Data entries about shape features
::::::::::

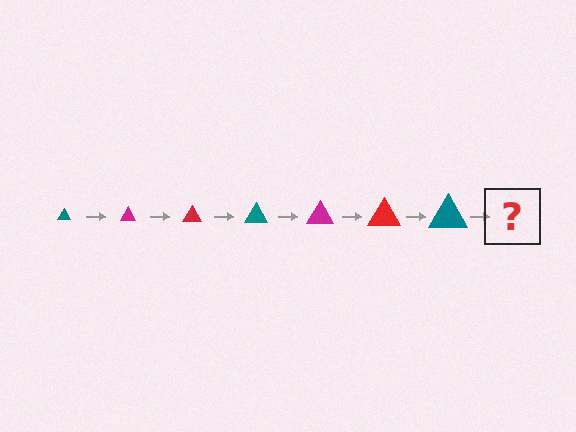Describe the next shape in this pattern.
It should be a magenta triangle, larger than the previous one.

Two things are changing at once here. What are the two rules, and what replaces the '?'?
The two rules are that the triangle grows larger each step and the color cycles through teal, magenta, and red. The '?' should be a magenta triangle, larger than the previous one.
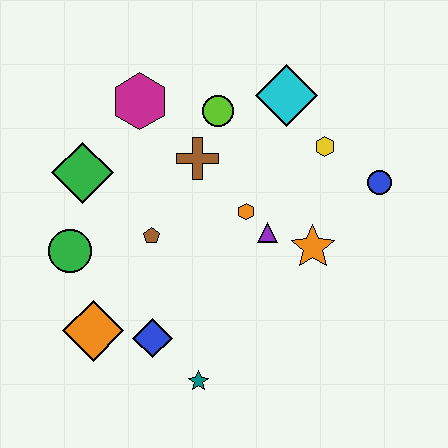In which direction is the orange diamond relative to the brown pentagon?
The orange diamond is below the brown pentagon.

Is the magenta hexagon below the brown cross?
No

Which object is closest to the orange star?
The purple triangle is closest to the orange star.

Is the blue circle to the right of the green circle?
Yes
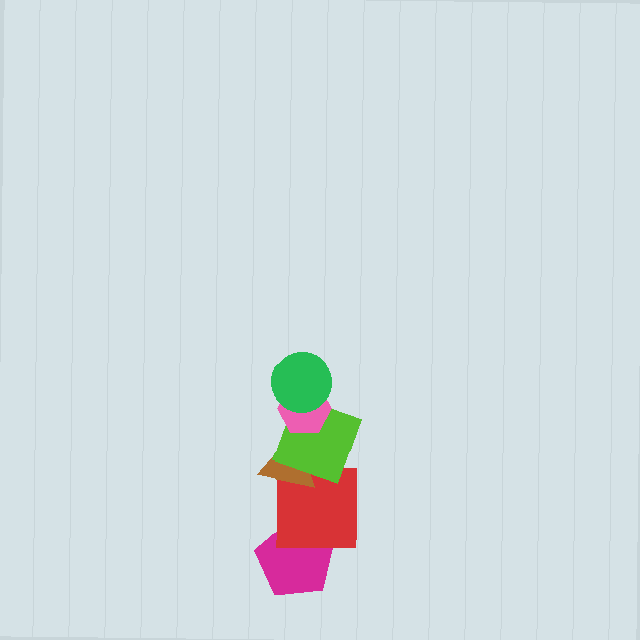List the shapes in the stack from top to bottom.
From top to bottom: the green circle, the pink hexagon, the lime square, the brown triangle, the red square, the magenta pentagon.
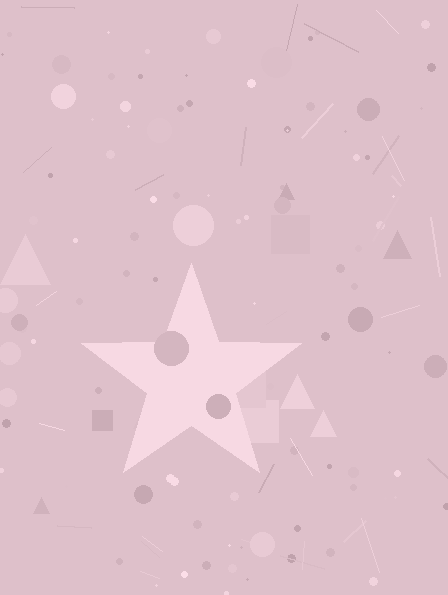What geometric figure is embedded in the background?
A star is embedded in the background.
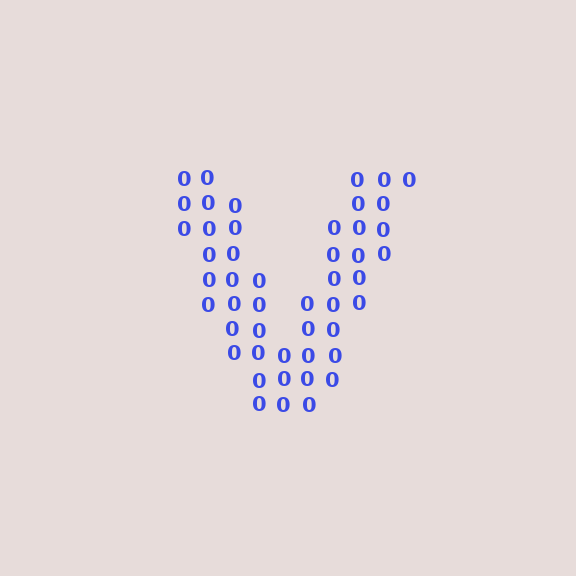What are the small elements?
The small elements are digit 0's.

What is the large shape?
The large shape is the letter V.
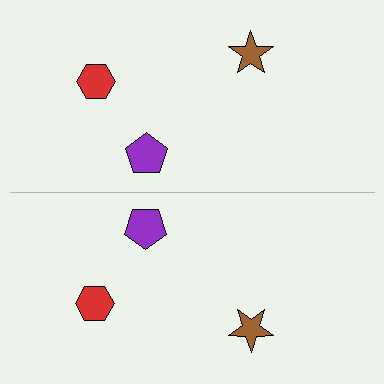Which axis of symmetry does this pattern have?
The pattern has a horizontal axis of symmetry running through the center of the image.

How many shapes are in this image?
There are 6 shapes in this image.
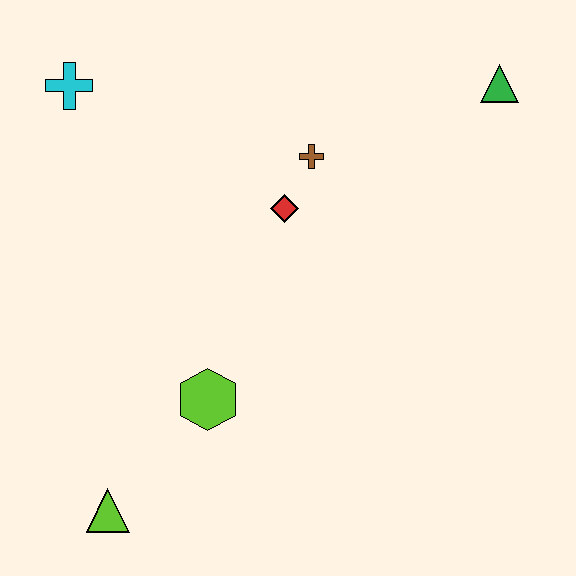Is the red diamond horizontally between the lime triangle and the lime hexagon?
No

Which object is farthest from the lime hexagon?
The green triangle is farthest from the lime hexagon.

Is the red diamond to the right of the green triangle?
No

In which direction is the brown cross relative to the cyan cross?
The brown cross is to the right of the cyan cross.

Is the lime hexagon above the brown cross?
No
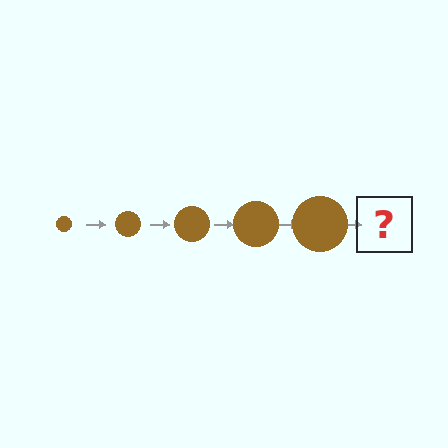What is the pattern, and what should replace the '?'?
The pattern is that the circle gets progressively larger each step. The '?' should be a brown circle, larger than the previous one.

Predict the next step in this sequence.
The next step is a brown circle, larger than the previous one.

::::::::::

GOAL
Reproduce the data word for word, excluding its pictures.

THE RESPONSE
Describe the next shape in this pattern.
It should be a magenta triangle, larger than the previous one.

Two things are changing at once here. What are the two rules, and what replaces the '?'?
The two rules are that the triangle grows larger each step and the color cycles through teal, magenta, and red. The '?' should be a magenta triangle, larger than the previous one.
In which direction is the orange diamond relative to the brown pentagon?
The orange diamond is below the brown pentagon.

Is the magenta hexagon below the brown cross?
No

Which object is closest to the orange star?
The purple triangle is closest to the orange star.

Is the blue circle to the right of the green circle?
Yes
List the shapes in the stack from top to bottom.
From top to bottom: the green circle, the pink hexagon, the lime square, the brown triangle, the red square, the magenta pentagon.
What geometric figure is embedded in the background?
A star is embedded in the background.
What are the small elements?
The small elements are digit 0's.

What is the large shape?
The large shape is the letter V.
Which axis of symmetry does this pattern have?
The pattern has a horizontal axis of symmetry running through the center of the image.

How many shapes are in this image?
There are 6 shapes in this image.
Is the red diamond horizontally between the lime triangle and the lime hexagon?
No

Which object is farthest from the lime hexagon?
The green triangle is farthest from the lime hexagon.

Is the red diamond to the right of the green triangle?
No

In which direction is the brown cross relative to the cyan cross?
The brown cross is to the right of the cyan cross.

Is the lime hexagon above the brown cross?
No
What is the pattern, and what should replace the '?'?
The pattern is that the circle gets progressively larger each step. The '?' should be a brown circle, larger than the previous one.

Predict the next step in this sequence.
The next step is a brown circle, larger than the previous one.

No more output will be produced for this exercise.